— START OF Raw data —
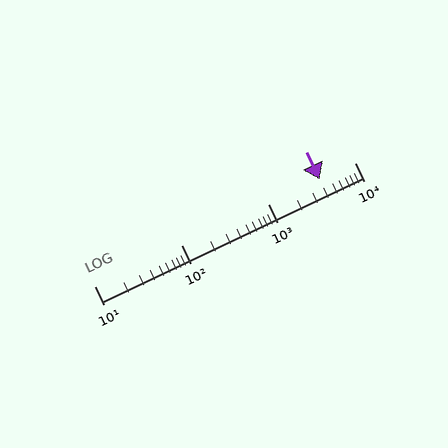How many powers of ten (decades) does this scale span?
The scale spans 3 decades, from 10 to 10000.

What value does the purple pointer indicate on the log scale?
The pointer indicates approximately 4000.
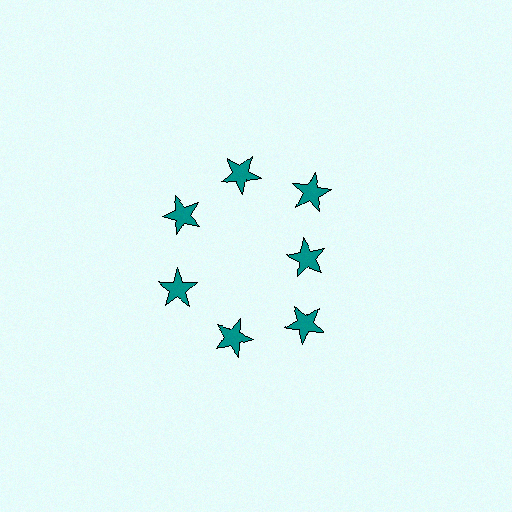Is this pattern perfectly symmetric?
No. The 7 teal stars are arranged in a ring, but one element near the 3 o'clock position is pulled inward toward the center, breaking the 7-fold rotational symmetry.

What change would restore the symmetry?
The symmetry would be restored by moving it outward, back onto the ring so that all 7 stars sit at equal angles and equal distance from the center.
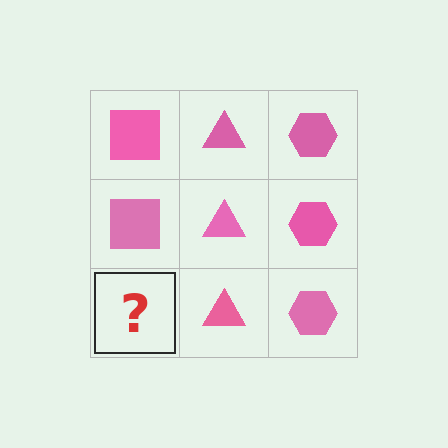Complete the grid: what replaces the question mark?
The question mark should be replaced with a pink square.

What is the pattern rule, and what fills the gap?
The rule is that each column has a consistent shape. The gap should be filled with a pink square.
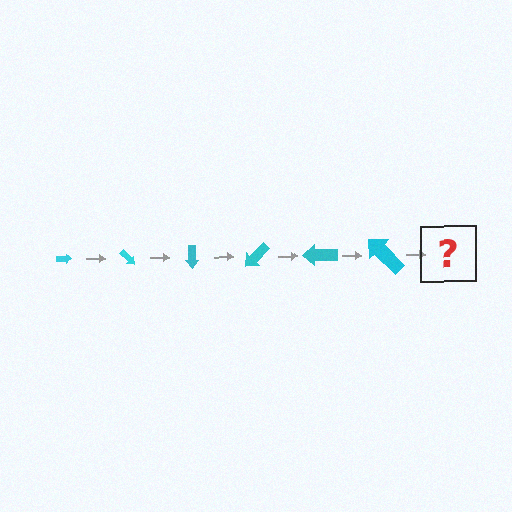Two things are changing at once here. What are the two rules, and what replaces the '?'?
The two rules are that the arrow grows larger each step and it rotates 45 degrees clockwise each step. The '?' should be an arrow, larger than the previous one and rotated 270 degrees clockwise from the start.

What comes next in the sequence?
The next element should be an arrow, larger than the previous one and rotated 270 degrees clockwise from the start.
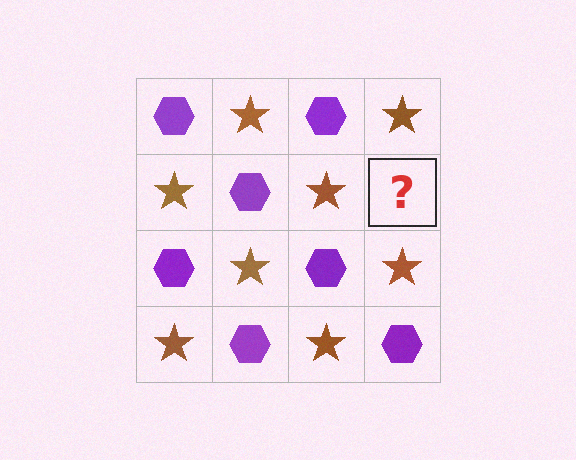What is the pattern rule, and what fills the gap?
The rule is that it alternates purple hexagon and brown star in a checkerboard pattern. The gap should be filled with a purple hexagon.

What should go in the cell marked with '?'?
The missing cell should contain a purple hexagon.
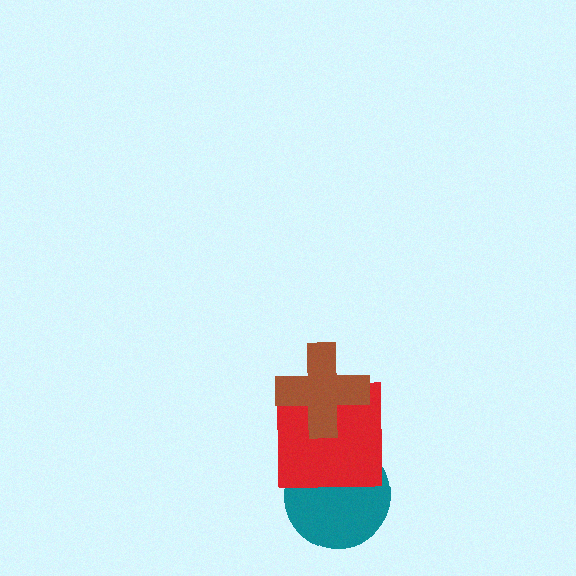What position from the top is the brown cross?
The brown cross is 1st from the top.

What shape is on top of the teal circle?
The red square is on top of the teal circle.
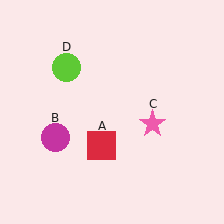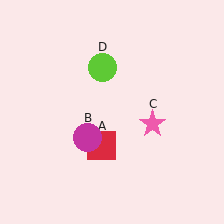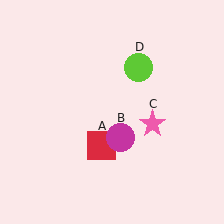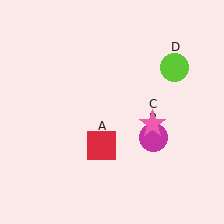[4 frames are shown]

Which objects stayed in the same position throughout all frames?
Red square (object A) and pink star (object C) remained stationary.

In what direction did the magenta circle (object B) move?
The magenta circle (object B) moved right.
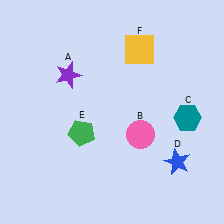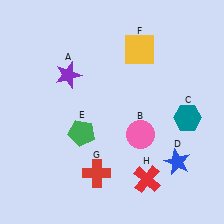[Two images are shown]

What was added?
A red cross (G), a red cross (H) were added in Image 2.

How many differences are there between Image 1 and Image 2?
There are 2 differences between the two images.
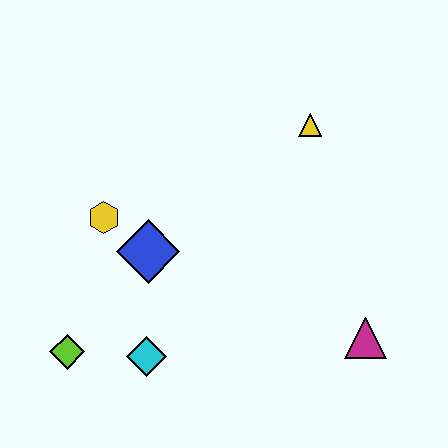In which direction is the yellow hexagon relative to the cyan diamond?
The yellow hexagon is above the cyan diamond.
— END OF Raw data —
## Direction
Quote exactly, and nothing besides, the lines from the one with "In what direction" through the end of the records above; include both ends and omit the pictures.

## The answer
In what direction did the magenta circle (object B) move?
The magenta circle (object B) moved right.
[Two images are shown]

What was added?
A red cross (G), a red cross (H) were added in Image 2.

How many differences are there between Image 1 and Image 2?
There are 2 differences between the two images.
In which direction is the yellow hexagon relative to the cyan diamond?
The yellow hexagon is above the cyan diamond.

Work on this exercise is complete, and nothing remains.